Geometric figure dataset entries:
++++++++++

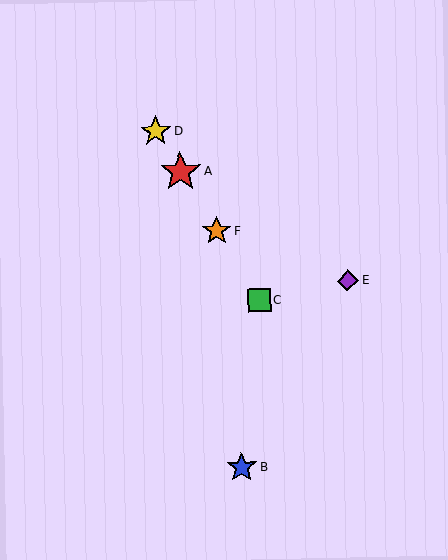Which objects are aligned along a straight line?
Objects A, C, D, F are aligned along a straight line.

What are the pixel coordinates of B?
Object B is at (242, 467).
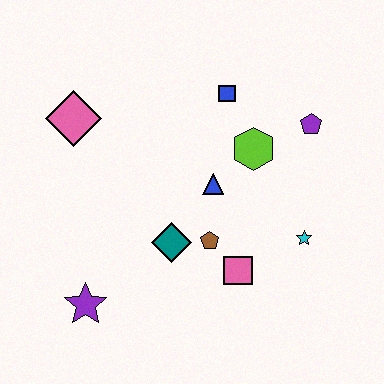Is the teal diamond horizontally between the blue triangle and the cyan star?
No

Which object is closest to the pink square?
The brown pentagon is closest to the pink square.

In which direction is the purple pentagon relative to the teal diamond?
The purple pentagon is to the right of the teal diamond.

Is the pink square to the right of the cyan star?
No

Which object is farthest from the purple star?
The purple pentagon is farthest from the purple star.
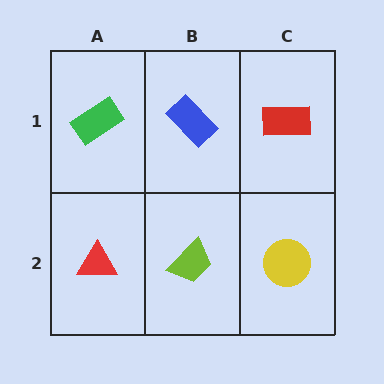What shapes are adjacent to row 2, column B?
A blue rectangle (row 1, column B), a red triangle (row 2, column A), a yellow circle (row 2, column C).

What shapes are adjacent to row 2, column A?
A green rectangle (row 1, column A), a lime trapezoid (row 2, column B).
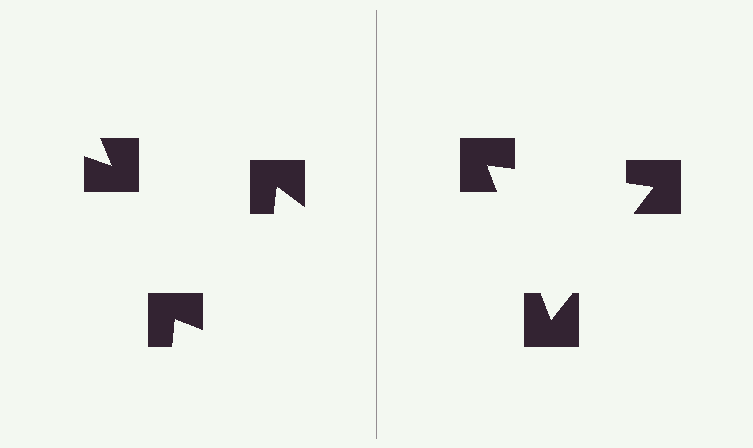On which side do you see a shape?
An illusory triangle appears on the right side. On the left side the wedge cuts are rotated, so no coherent shape forms.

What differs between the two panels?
The notched squares are positioned identically on both sides; only the wedge orientations differ. On the right they align to a triangle; on the left they are misaligned.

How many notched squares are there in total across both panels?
6 — 3 on each side.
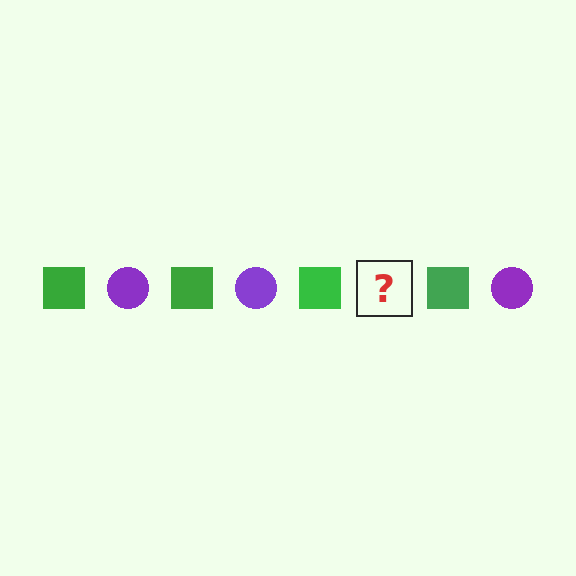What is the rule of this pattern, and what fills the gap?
The rule is that the pattern alternates between green square and purple circle. The gap should be filled with a purple circle.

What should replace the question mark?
The question mark should be replaced with a purple circle.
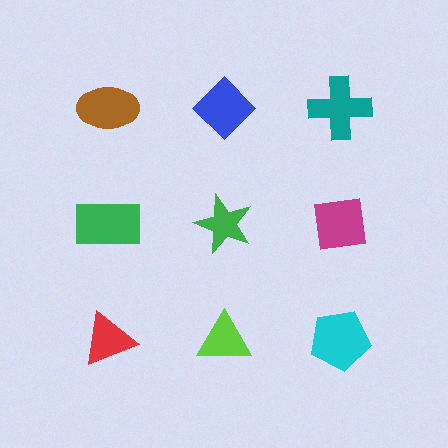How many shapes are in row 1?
3 shapes.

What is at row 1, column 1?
A brown ellipse.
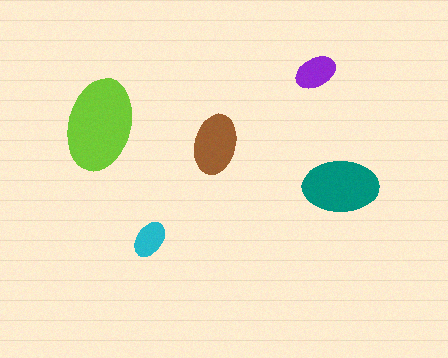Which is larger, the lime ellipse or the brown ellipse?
The lime one.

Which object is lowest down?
The cyan ellipse is bottommost.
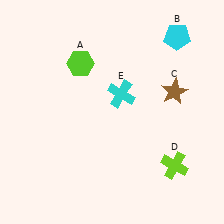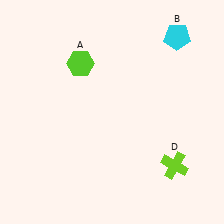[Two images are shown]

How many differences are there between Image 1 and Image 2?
There are 2 differences between the two images.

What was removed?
The brown star (C), the cyan cross (E) were removed in Image 2.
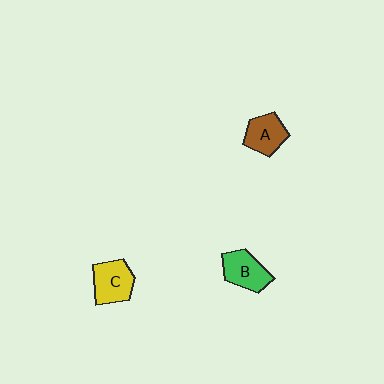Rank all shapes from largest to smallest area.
From largest to smallest: C (yellow), B (green), A (brown).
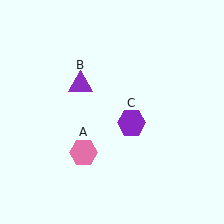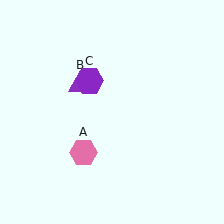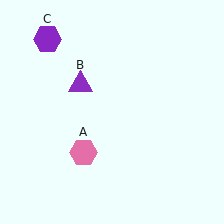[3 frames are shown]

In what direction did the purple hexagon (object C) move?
The purple hexagon (object C) moved up and to the left.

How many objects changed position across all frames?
1 object changed position: purple hexagon (object C).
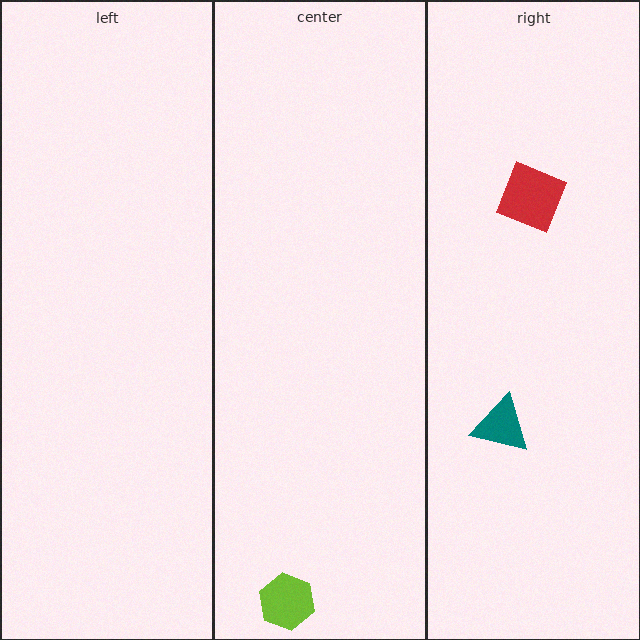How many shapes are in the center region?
1.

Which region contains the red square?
The right region.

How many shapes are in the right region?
2.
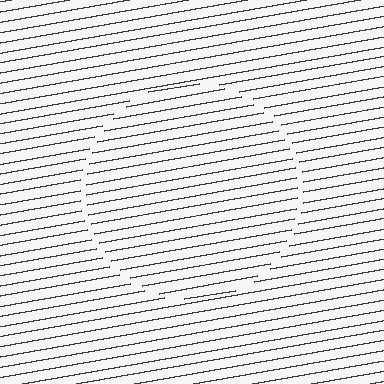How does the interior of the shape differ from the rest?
The interior of the shape contains the same grating, shifted by half a period — the contour is defined by the phase discontinuity where line-ends from the inner and outer gratings abut.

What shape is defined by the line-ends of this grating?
An illusory circle. The interior of the shape contains the same grating, shifted by half a period — the contour is defined by the phase discontinuity where line-ends from the inner and outer gratings abut.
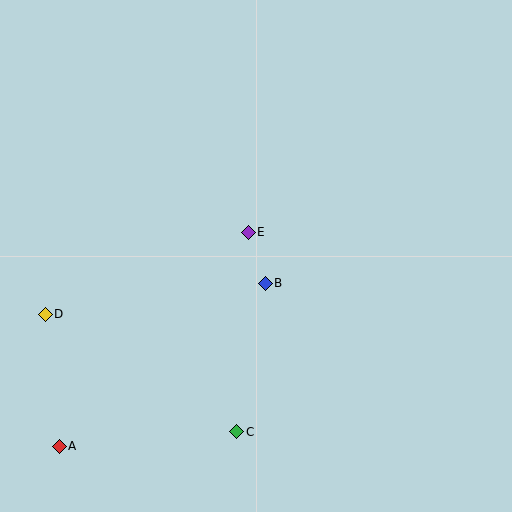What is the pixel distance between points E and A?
The distance between E and A is 286 pixels.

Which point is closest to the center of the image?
Point E at (248, 232) is closest to the center.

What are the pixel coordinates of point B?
Point B is at (265, 283).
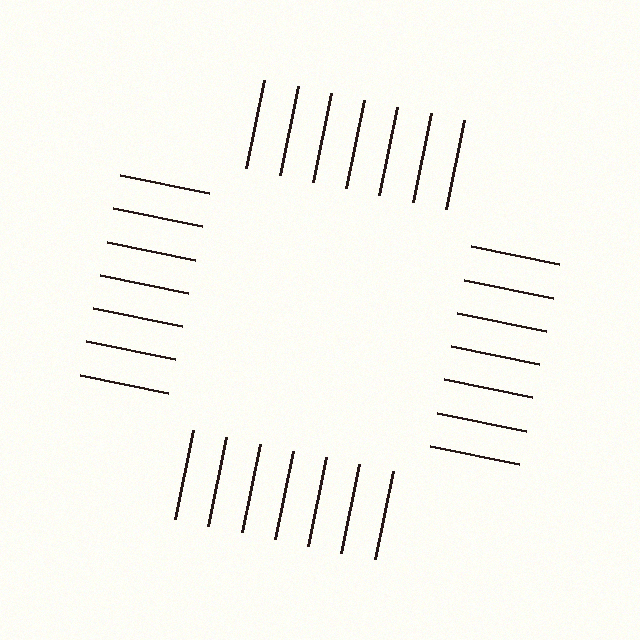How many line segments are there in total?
28 — 7 along each of the 4 edges.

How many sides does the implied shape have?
4 sides — the line-ends trace a square.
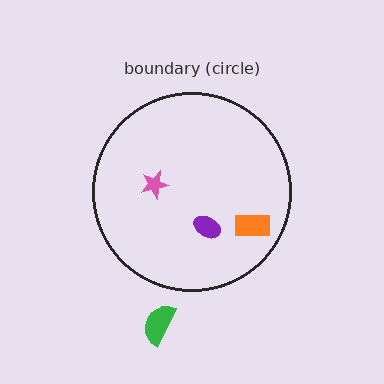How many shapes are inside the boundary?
3 inside, 1 outside.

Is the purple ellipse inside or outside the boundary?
Inside.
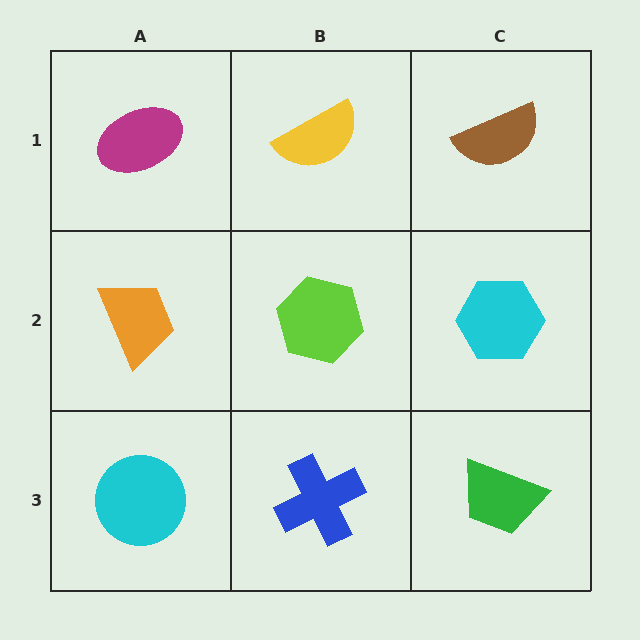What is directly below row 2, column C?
A green trapezoid.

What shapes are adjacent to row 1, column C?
A cyan hexagon (row 2, column C), a yellow semicircle (row 1, column B).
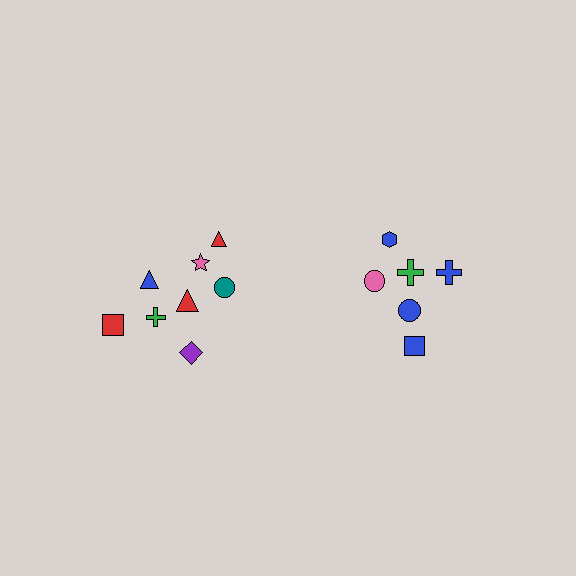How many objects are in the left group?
There are 8 objects.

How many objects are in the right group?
There are 6 objects.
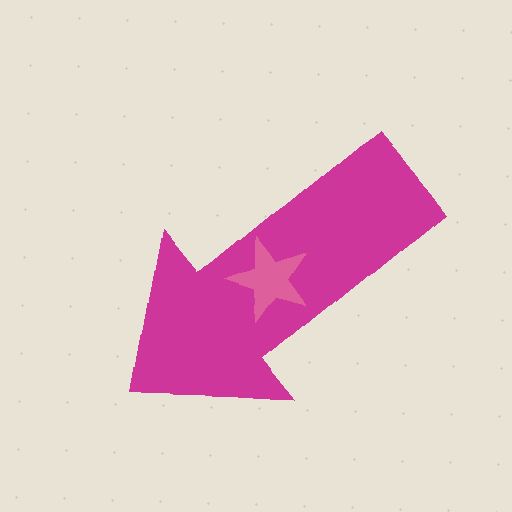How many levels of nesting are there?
2.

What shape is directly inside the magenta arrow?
The pink star.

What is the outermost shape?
The magenta arrow.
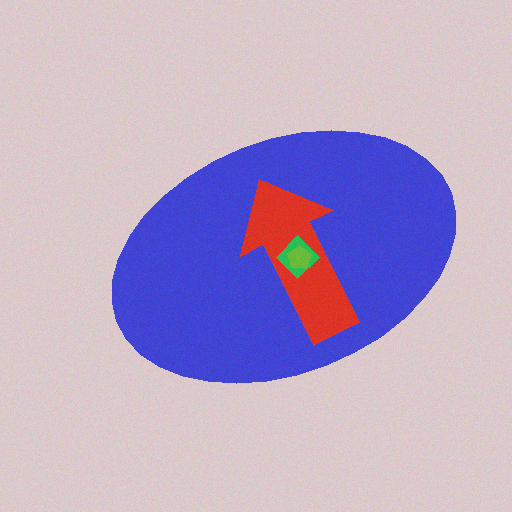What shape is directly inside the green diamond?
The lime pentagon.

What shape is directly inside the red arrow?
The green diamond.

++++++++++

> [The problem]:
Quote every entry exactly, with the pictures omitted.

> [Result of this exercise]:
Which objects are aligned along a straight line?
Objects A, C, D, F are aligned along a straight line.

What are the pixel coordinates of B?
Object B is at (242, 467).
Is the teal diamond horizontally between the blue triangle and the cyan star?
No

Which object is closest to the pink square?
The brown pentagon is closest to the pink square.

In which direction is the purple pentagon relative to the teal diamond?
The purple pentagon is to the right of the teal diamond.

Is the pink square to the right of the cyan star?
No

Which object is farthest from the purple star?
The purple pentagon is farthest from the purple star.
What shapes are adjacent to row 2, column B?
A blue rectangle (row 1, column B), a red triangle (row 2, column A), a yellow circle (row 2, column C).

What shapes are adjacent to row 2, column A?
A green rectangle (row 1, column A), a lime trapezoid (row 2, column B).
On which side do you see a shape?
An illusory triangle appears on the right side. On the left side the wedge cuts are rotated, so no coherent shape forms.

What differs between the two panels?
The notched squares are positioned identically on both sides; only the wedge orientations differ. On the right they align to a triangle; on the left they are misaligned.

How many notched squares are there in total across both panels?
6 — 3 on each side.
What is the rule of this pattern, and what fills the gap?
The rule is that the pattern alternates between green square and purple circle. The gap should be filled with a purple circle.

What should replace the question mark?
The question mark should be replaced with a purple circle.
How many shapes are in row 1?
3 shapes.

What is at row 1, column 1?
A brown ellipse.
Which is larger, the lime ellipse or the brown ellipse?
The lime one.

Which object is lowest down?
The cyan ellipse is bottommost.
[Two images are shown]

How many differences are there between Image 1 and Image 2?
There are 2 differences between the two images.

What was removed?
The brown star (C), the cyan cross (E) were removed in Image 2.
Rank all shapes from largest to smallest area.
From largest to smallest: C (yellow), B (green), A (brown).
[3 frames are shown]

In what direction did the purple hexagon (object C) move?
The purple hexagon (object C) moved up and to the left.

How many objects changed position across all frames?
1 object changed position: purple hexagon (object C).
How many shapes are in the center region?
1.

Which region contains the red square?
The right region.

How many shapes are in the right region?
2.
How does the interior of the shape differ from the rest?
The interior of the shape contains the same grating, shifted by half a period — the contour is defined by the phase discontinuity where line-ends from the inner and outer gratings abut.

What shape is defined by the line-ends of this grating?
An illusory circle. The interior of the shape contains the same grating, shifted by half a period — the contour is defined by the phase discontinuity where line-ends from the inner and outer gratings abut.
What is the pixel distance between points E and A?
The distance between E and A is 286 pixels.

Which point is closest to the center of the image?
Point E at (248, 232) is closest to the center.

What are the pixel coordinates of point B?
Point B is at (265, 283).
How many line segments are there in total?
28 — 7 along each of the 4 edges.

How many sides does the implied shape have?
4 sides — the line-ends trace a square.
How many shapes are inside the boundary?
3 inside, 1 outside.

Is the purple ellipse inside or outside the boundary?
Inside.
What is directly below row 2, column C?
A green trapezoid.

What shapes are adjacent to row 1, column C?
A cyan hexagon (row 2, column C), a yellow semicircle (row 1, column B).
How many objects are in the left group?
There are 8 objects.

How many objects are in the right group?
There are 6 objects.
How many levels of nesting are there?
2.

What shape is directly inside the magenta arrow?
The pink star.

What is the outermost shape?
The magenta arrow.
What shape is directly inside the green diamond?
The lime pentagon.

What shape is directly inside the red arrow?
The green diamond.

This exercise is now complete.